- [Directions for this task]:
Give back exactly the lines starting at the one with "Which shape is" and ending at the last line of the data below. Pictures are not part of the copy.

%%

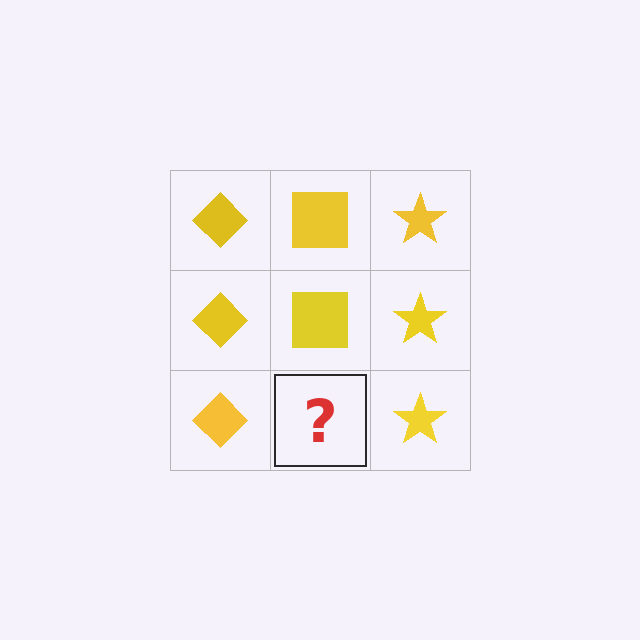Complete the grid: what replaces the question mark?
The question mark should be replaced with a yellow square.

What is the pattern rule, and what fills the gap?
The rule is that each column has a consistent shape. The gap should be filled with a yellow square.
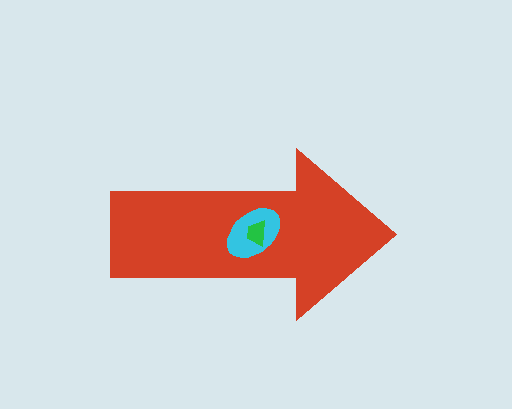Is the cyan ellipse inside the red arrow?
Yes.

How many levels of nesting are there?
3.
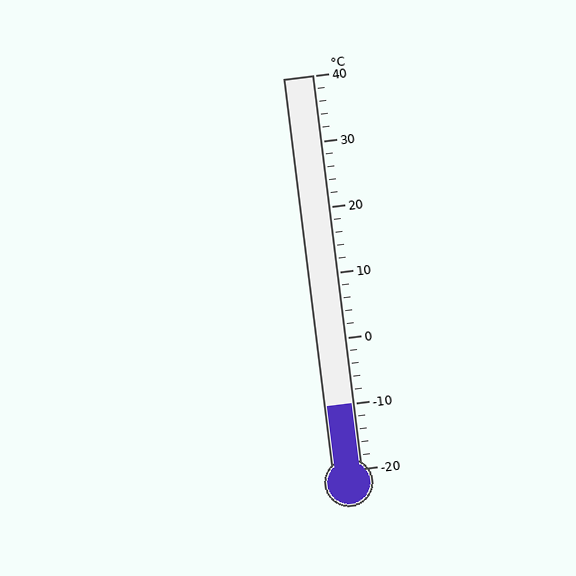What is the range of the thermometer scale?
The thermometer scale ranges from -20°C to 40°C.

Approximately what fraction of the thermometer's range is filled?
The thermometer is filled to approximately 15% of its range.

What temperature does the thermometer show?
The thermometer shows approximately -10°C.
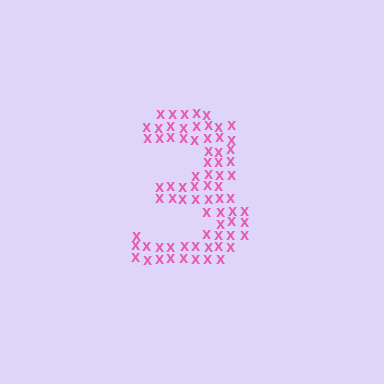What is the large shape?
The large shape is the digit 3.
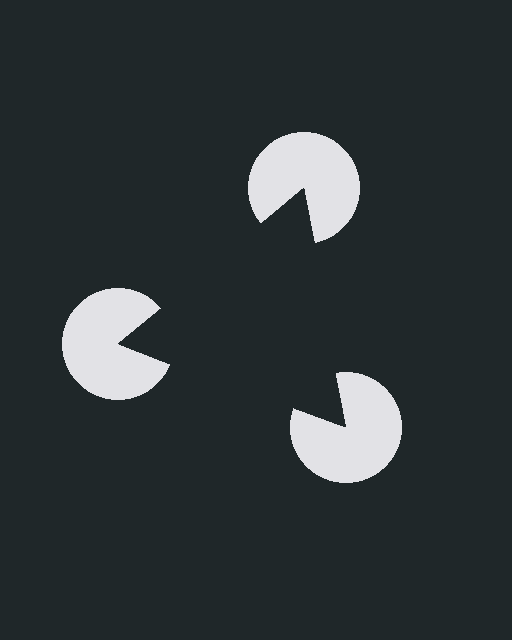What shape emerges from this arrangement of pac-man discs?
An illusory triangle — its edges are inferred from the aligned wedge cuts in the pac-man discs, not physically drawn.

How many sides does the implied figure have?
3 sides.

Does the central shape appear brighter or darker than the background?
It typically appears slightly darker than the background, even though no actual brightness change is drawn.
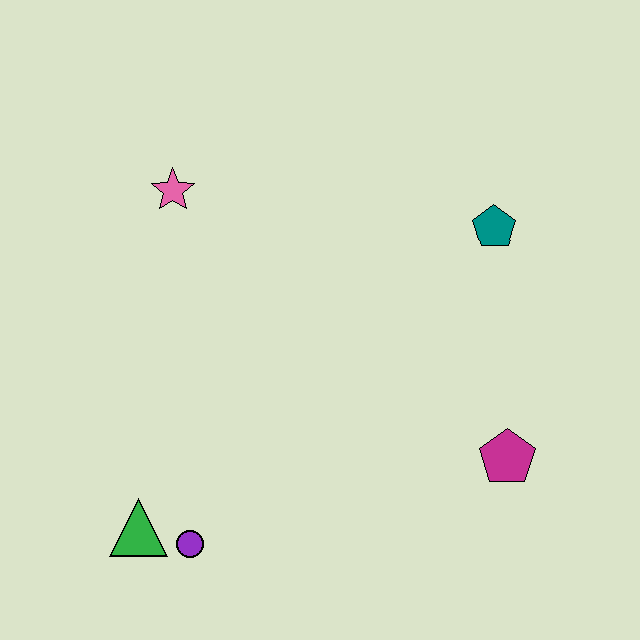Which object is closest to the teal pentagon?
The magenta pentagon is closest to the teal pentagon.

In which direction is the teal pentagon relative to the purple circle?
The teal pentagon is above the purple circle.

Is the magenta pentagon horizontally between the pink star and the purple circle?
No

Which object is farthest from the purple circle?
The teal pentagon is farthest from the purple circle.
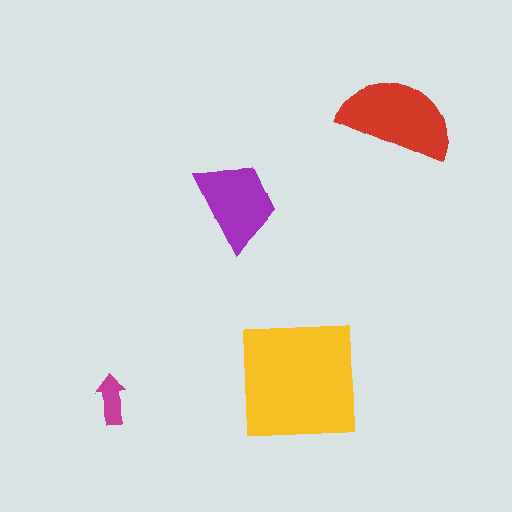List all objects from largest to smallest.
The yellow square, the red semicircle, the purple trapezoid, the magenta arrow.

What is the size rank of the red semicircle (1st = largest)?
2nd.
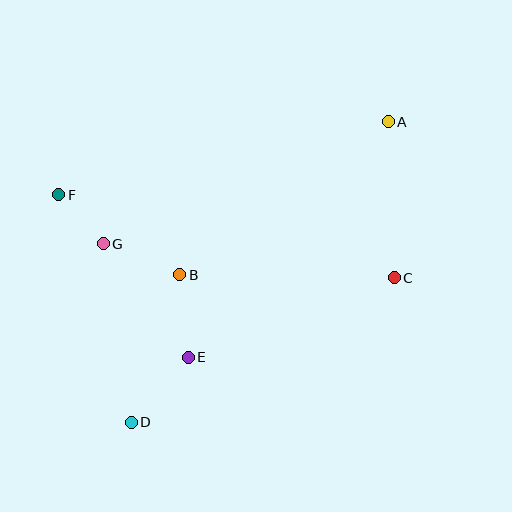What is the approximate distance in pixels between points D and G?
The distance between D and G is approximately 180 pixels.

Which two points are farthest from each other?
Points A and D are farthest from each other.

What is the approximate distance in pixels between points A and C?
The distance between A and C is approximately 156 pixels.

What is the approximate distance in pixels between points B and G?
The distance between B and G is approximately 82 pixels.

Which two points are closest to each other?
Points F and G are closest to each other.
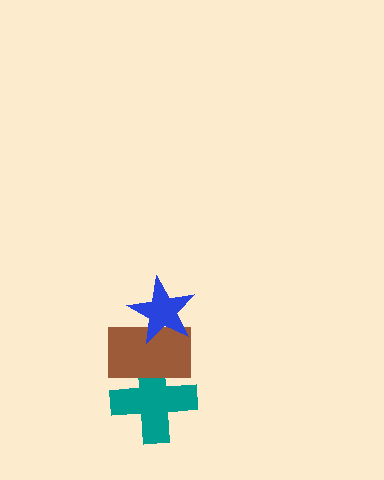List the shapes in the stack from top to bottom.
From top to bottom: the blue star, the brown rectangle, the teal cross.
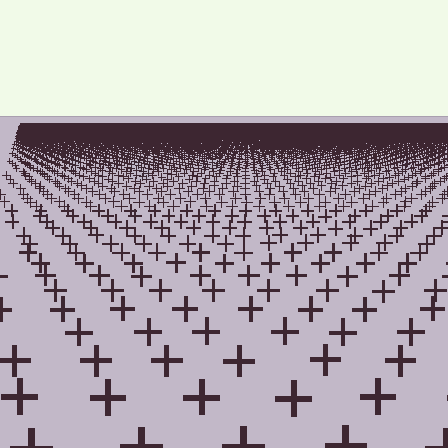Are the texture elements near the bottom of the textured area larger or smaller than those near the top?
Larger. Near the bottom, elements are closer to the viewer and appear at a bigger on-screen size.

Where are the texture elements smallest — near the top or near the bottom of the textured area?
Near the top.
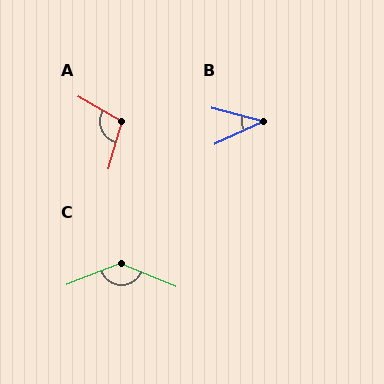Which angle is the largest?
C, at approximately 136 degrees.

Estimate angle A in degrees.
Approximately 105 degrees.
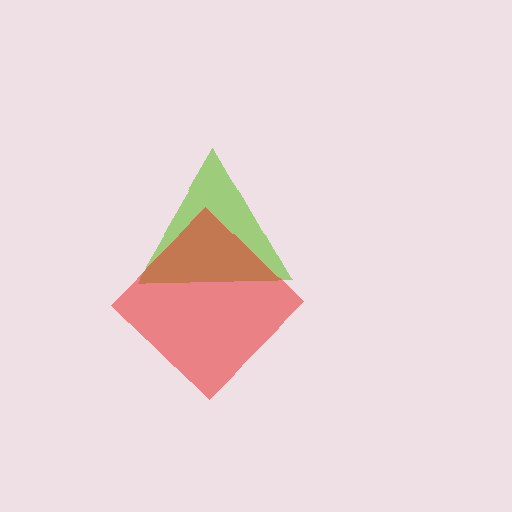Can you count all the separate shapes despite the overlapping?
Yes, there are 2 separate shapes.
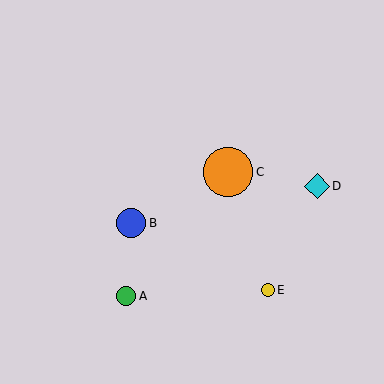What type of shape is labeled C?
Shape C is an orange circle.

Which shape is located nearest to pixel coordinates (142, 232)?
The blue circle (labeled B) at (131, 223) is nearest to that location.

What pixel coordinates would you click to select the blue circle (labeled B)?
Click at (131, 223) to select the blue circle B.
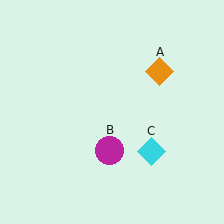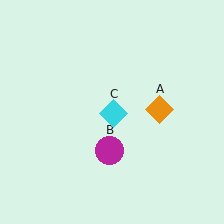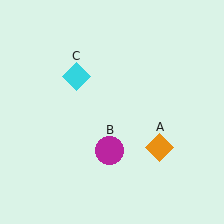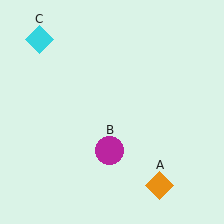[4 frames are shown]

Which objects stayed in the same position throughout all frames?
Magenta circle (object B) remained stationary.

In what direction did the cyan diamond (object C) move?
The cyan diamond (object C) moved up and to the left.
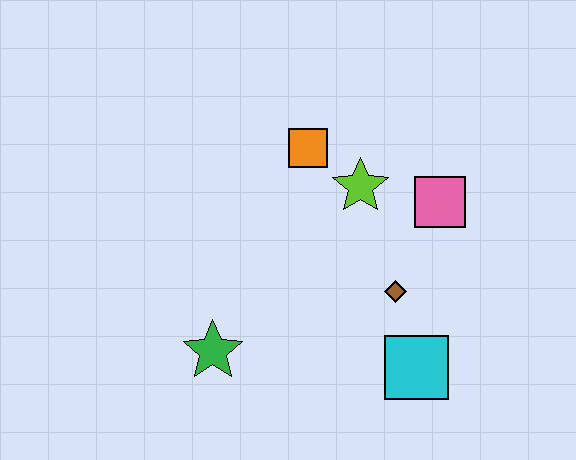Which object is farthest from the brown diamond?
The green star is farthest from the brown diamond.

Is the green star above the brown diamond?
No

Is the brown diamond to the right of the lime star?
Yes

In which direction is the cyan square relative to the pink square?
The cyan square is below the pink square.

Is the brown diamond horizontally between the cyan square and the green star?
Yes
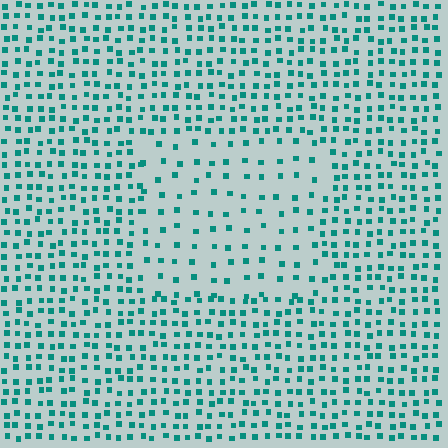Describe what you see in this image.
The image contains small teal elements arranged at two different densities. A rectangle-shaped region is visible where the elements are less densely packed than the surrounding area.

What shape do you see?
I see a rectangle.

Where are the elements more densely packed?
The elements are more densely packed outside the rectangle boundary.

%%

- [Solution to the problem]:
Which shape is located nearest to pixel coordinates (142, 232)?
The blue circle (labeled B) at (131, 223) is nearest to that location.

What pixel coordinates would you click to select the blue circle (labeled B)?
Click at (131, 223) to select the blue circle B.
[4 frames are shown]

Which objects stayed in the same position throughout all frames?
Magenta circle (object B) remained stationary.

In what direction did the cyan diamond (object C) move?
The cyan diamond (object C) moved up and to the left.
Which object is farthest from the brown diamond?
The green star is farthest from the brown diamond.

Is the green star above the brown diamond?
No

Is the brown diamond to the right of the lime star?
Yes

In which direction is the cyan square relative to the pink square?
The cyan square is below the pink square.

Is the brown diamond horizontally between the cyan square and the green star?
Yes
Describe what you see in this image.
The image contains small teal elements arranged at two different densities. A rectangle-shaped region is visible where the elements are less densely packed than the surrounding area.

What shape do you see?
I see a rectangle.

Where are the elements more densely packed?
The elements are more densely packed outside the rectangle boundary.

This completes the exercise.